* Directions
In the records below, find the line containing "Which object is farthest from the viewer?", then copy that line and all lines after it, exactly, omitting every picture.

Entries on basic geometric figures
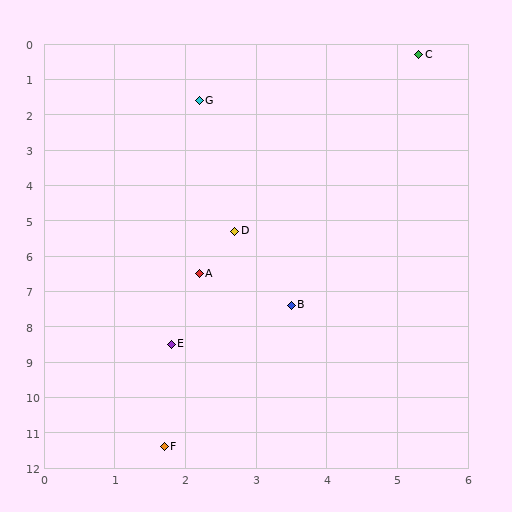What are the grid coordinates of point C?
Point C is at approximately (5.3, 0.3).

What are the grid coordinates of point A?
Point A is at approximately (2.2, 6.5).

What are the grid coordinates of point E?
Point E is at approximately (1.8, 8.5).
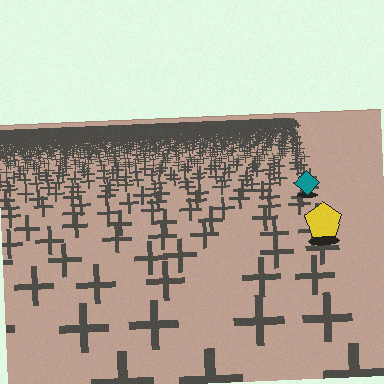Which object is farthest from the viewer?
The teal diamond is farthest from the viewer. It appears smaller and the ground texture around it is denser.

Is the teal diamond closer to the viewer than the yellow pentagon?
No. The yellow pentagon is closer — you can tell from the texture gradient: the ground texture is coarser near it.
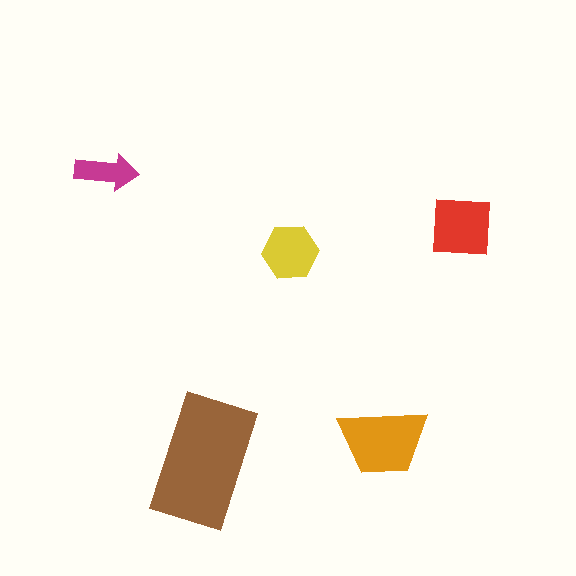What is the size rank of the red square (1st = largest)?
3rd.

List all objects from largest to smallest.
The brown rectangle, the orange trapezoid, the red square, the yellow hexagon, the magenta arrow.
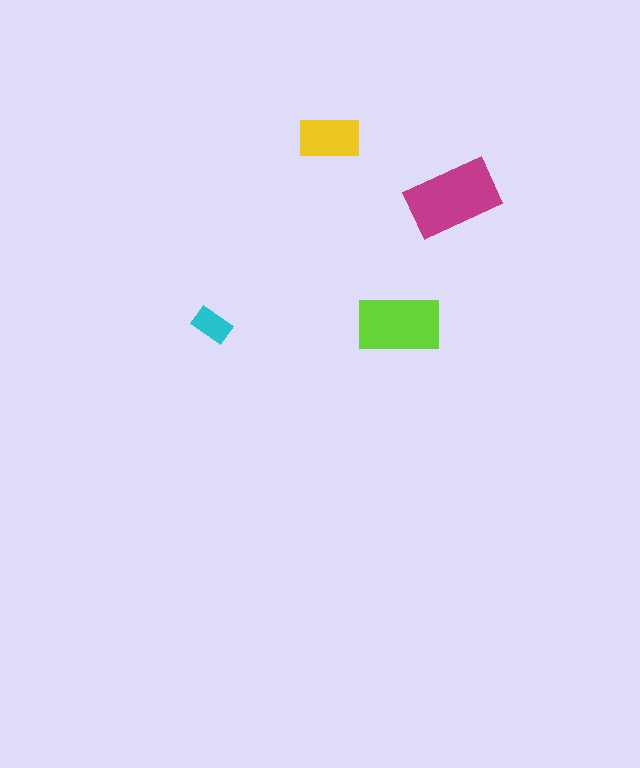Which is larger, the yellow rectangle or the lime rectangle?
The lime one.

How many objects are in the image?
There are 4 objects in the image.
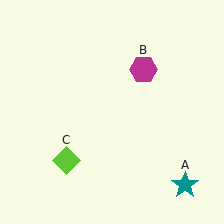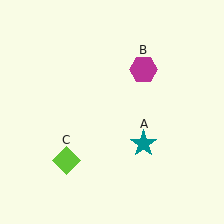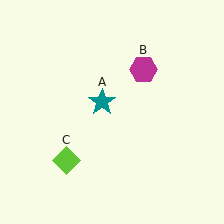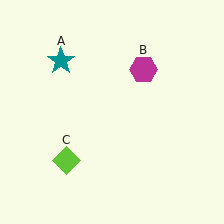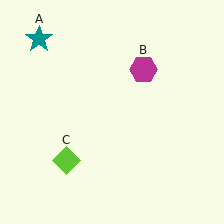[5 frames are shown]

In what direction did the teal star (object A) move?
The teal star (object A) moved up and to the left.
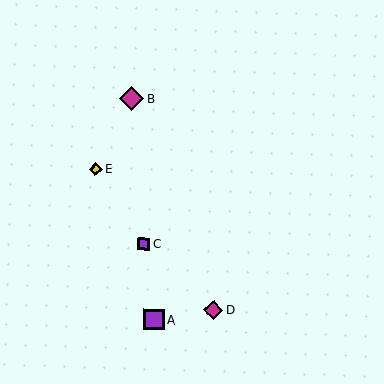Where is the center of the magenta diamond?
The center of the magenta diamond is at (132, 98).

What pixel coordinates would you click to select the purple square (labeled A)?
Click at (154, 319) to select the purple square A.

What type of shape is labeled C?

* Result of this task
Which object is farthest from the viewer?
The teal diamond is farthest from the viewer. It appears smaller and the ground texture around it is denser.

Is the teal diamond closer to the viewer than the yellow pentagon?
No. The yellow pentagon is closer — you can tell from the texture gradient: the ground texture is coarser near it.
What is the size rank of the red square (1st = largest)?
3rd.

List all objects from largest to smallest.
The brown rectangle, the orange trapezoid, the red square, the yellow hexagon, the magenta arrow.
Which is larger, the yellow rectangle or the lime rectangle?
The lime one.

How many objects are in the image?
There are 4 objects in the image.
[5 frames are shown]

In what direction did the teal star (object A) move?
The teal star (object A) moved up and to the left.
Where is the center of the magenta diamond?
The center of the magenta diamond is at (132, 98).

What pixel coordinates would you click to select the purple square (labeled A)?
Click at (154, 319) to select the purple square A.

What type of shape is labeled C?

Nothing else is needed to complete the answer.